- WRITTEN PROBLEM: Transcribe each line of the records below exactly, excluding any embedded images.

···

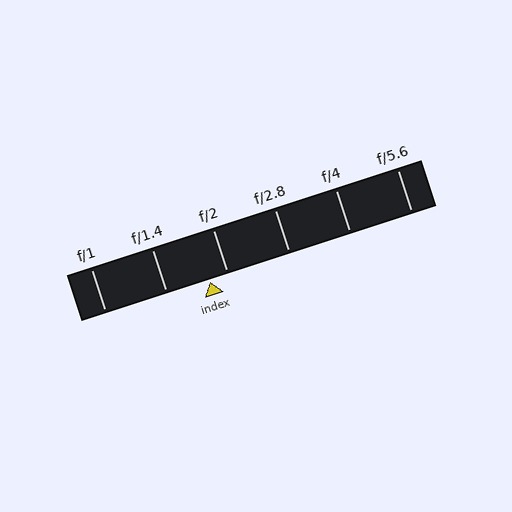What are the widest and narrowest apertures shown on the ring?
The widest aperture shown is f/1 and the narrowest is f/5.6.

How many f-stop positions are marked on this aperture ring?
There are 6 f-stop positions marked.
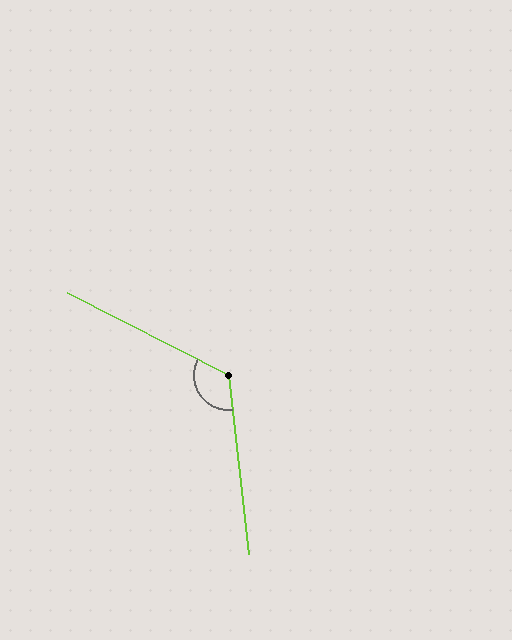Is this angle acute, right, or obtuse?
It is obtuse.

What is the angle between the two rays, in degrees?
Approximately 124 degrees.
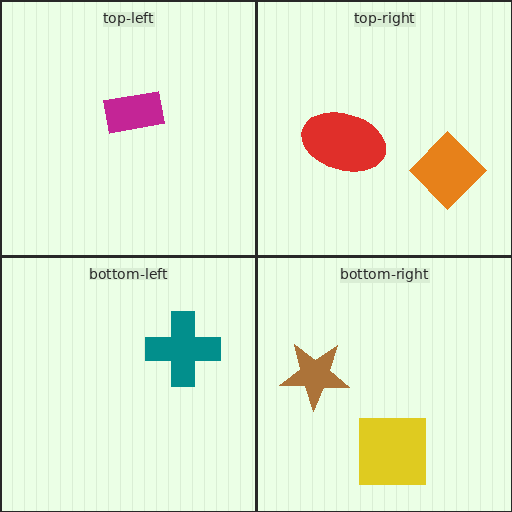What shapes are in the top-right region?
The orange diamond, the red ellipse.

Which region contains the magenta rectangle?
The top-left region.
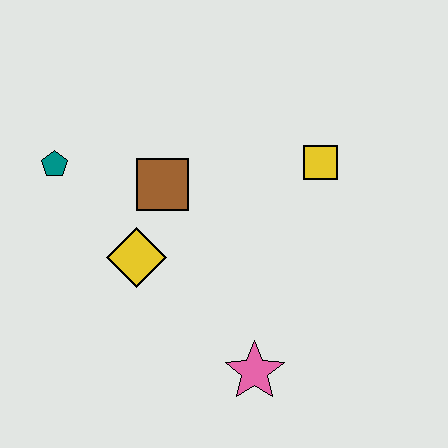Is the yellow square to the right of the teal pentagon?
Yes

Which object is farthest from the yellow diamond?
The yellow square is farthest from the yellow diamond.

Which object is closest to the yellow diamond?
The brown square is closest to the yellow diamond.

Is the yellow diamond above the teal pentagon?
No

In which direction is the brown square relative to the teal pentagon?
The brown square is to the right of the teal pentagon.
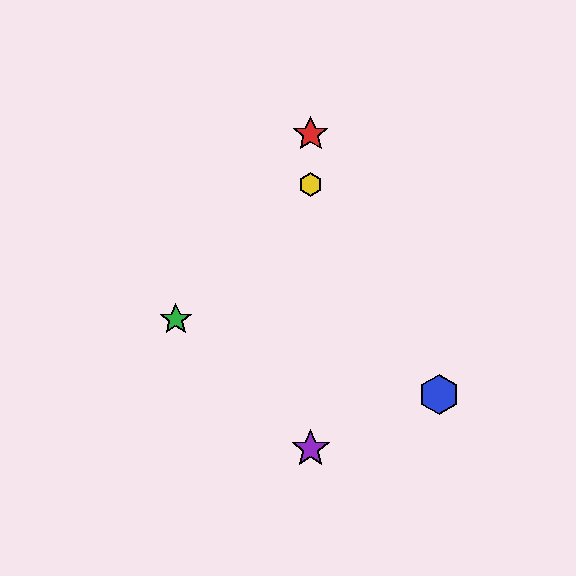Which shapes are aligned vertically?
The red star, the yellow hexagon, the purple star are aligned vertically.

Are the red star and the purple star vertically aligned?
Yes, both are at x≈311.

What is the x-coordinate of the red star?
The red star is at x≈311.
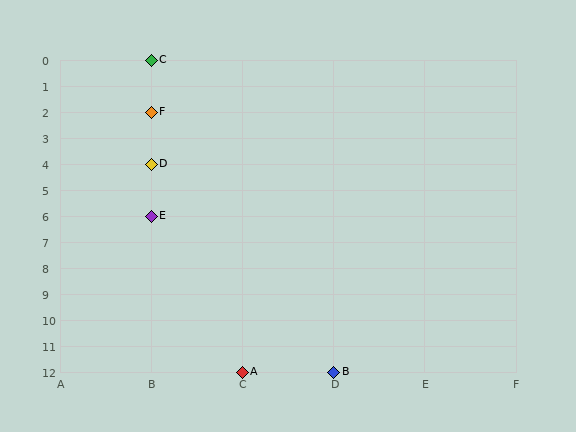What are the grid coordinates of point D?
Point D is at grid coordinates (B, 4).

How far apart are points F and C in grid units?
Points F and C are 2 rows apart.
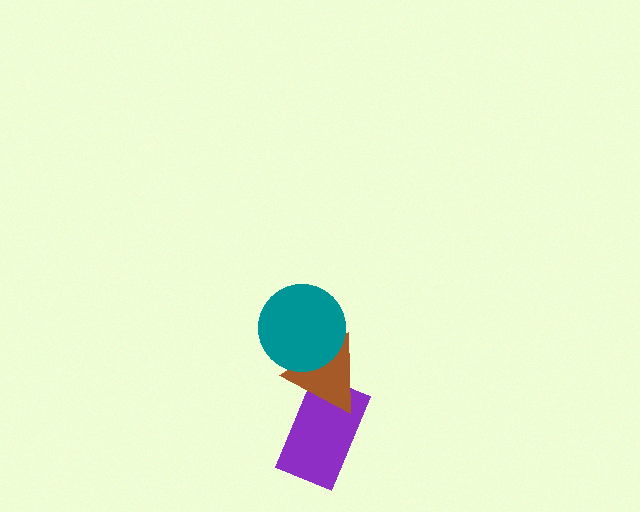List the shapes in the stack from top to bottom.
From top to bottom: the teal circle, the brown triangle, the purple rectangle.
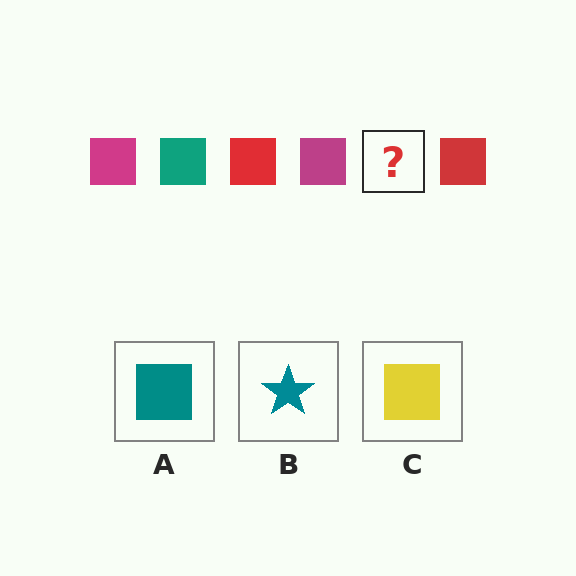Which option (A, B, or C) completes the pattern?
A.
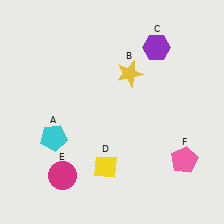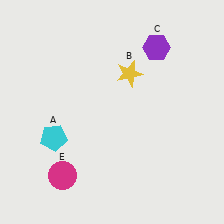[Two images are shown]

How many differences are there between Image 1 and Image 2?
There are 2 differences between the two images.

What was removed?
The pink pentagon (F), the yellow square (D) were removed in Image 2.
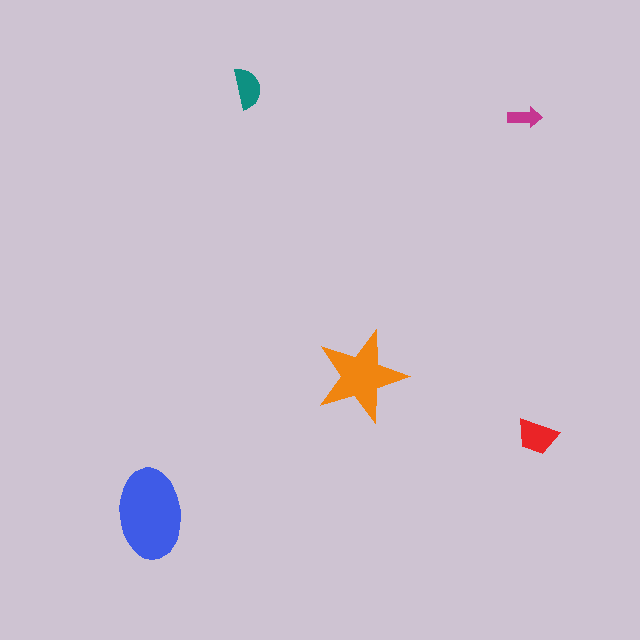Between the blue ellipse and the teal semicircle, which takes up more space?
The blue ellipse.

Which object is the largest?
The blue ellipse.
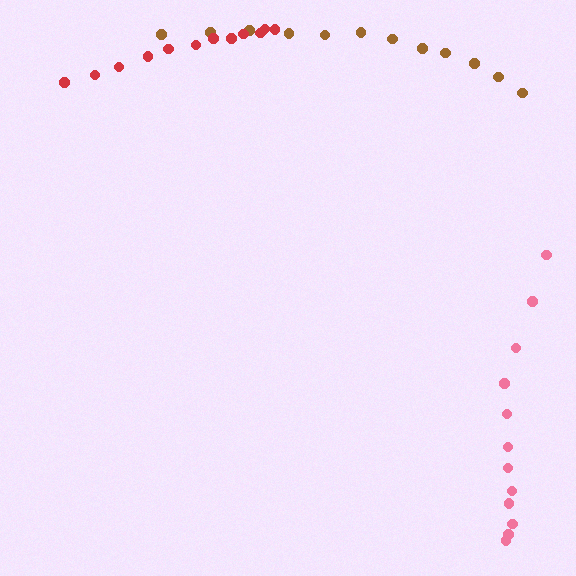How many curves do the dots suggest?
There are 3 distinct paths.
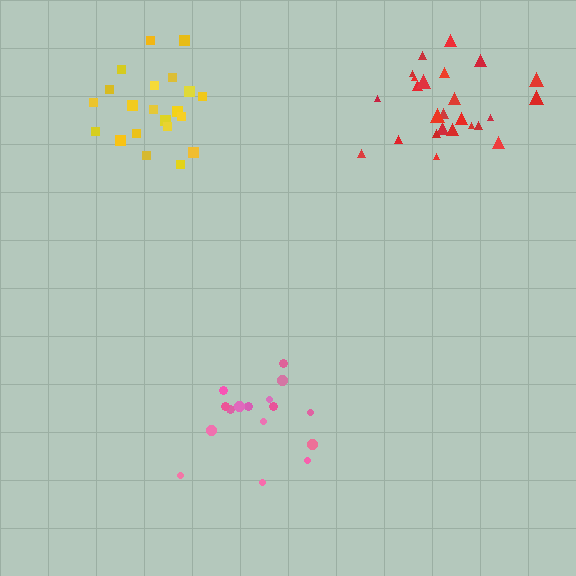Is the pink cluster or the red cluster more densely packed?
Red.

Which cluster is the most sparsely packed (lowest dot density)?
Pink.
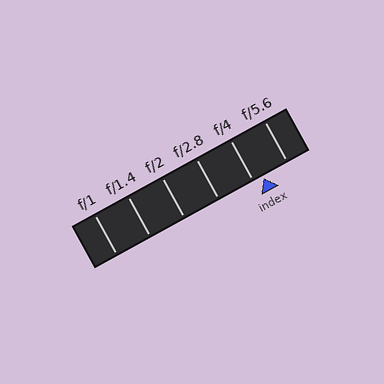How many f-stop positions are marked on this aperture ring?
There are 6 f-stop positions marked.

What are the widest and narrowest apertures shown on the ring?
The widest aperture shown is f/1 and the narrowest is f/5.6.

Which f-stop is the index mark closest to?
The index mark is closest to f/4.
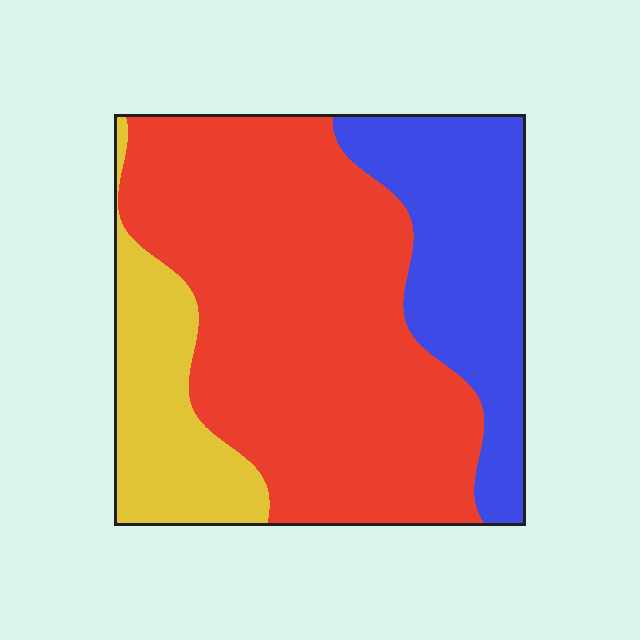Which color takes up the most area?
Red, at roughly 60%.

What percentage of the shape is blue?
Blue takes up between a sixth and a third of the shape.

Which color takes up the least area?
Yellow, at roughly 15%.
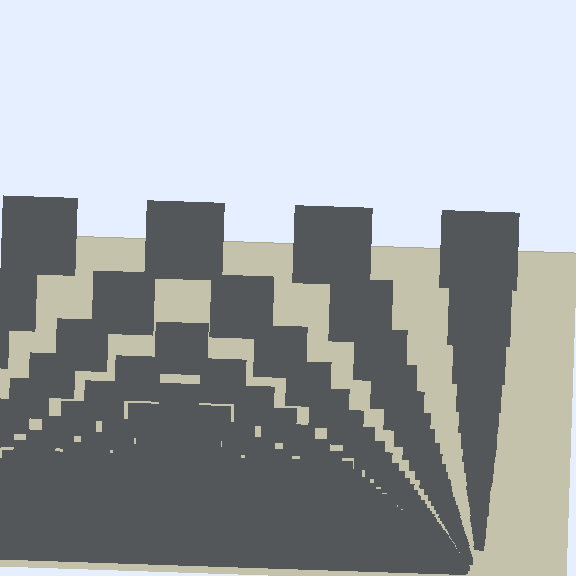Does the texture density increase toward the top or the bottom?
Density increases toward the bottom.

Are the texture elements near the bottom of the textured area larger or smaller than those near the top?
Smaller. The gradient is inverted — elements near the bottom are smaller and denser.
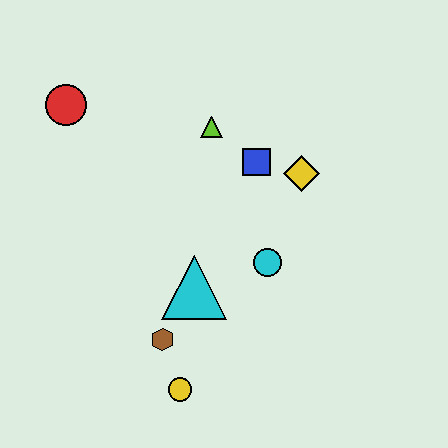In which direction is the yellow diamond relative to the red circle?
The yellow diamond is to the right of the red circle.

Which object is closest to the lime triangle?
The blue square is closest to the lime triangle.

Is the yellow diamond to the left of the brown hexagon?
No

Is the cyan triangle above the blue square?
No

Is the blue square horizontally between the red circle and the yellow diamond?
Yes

···

- WRITTEN SOLUTION:
What are the widest and narrowest apertures shown on the ring?
The widest aperture shown is f/1 and the narrowest is f/5.6.

How many f-stop positions are marked on this aperture ring?
There are 6 f-stop positions marked.
Is this angle acute, right, or obtuse?
It is obtuse.

What is the angle between the two rays, in degrees?
Approximately 124 degrees.
What shapes are in the top-right region?
The orange diamond, the red ellipse.

Which region contains the magenta rectangle?
The top-left region.
Is the yellow square to the right of the teal pentagon?
Yes

Which object is farthest from the yellow diamond?
The yellow square is farthest from the yellow diamond.

Which object is closest to the yellow diamond?
The brown square is closest to the yellow diamond.

Is the yellow diamond above the teal pentagon?
No

In which direction is the brown square relative to the teal pentagon?
The brown square is to the right of the teal pentagon.
Which shapes are aligned vertically?
The red star, the yellow hexagon, the purple star are aligned vertically.

Are the red star and the purple star vertically aligned?
Yes, both are at x≈311.

What is the x-coordinate of the red star?
The red star is at x≈311.
What are the grid coordinates of point D?
Point D is at grid coordinates (B, 4).

How far apart are points F and C in grid units?
Points F and C are 2 rows apart.
List the shapes in the stack from top to bottom.
From top to bottom: the teal circle, the brown triangle, the purple rectangle.
Which option (A, B, or C) completes the pattern?
A.
[Two images are shown]

How many differences are there between Image 1 and Image 2?
There are 2 differences between the two images.

What was removed?
The pink pentagon (F), the yellow square (D) were removed in Image 2.
Between the blue ellipse and the teal semicircle, which takes up more space?
The blue ellipse.

Which object is the largest?
The blue ellipse.
How many curves do the dots suggest?
There are 3 distinct paths.
Is the pink cluster or the red cluster more densely packed?
Red.

Which cluster is the most sparsely packed (lowest dot density)?
Pink.
How many f-stop positions are marked on this aperture ring?
There are 6 f-stop positions marked.

What are the widest and narrowest apertures shown on the ring?
The widest aperture shown is f/1 and the narrowest is f/5.6.

Which f-stop is the index mark closest to?
The index mark is closest to f/4.
Which color takes up the most area?
Red, at roughly 60%.

What percentage of the shape is blue?
Blue takes up between a sixth and a third of the shape.

Which color takes up the least area?
Yellow, at roughly 15%.
Does the texture density increase toward the top or the bottom?
Density increases toward the bottom.

Are the texture elements near the bottom of the textured area larger or smaller than those near the top?
Smaller. The gradient is inverted — elements near the bottom are smaller and denser.
In which direction is the yellow diamond relative to the red circle?
The yellow diamond is to the right of the red circle.

Which object is closest to the lime triangle?
The blue square is closest to the lime triangle.

Is the yellow diamond to the left of the brown hexagon?
No

Is the cyan triangle above the blue square?
No

Is the blue square horizontally between the red circle and the yellow diamond?
Yes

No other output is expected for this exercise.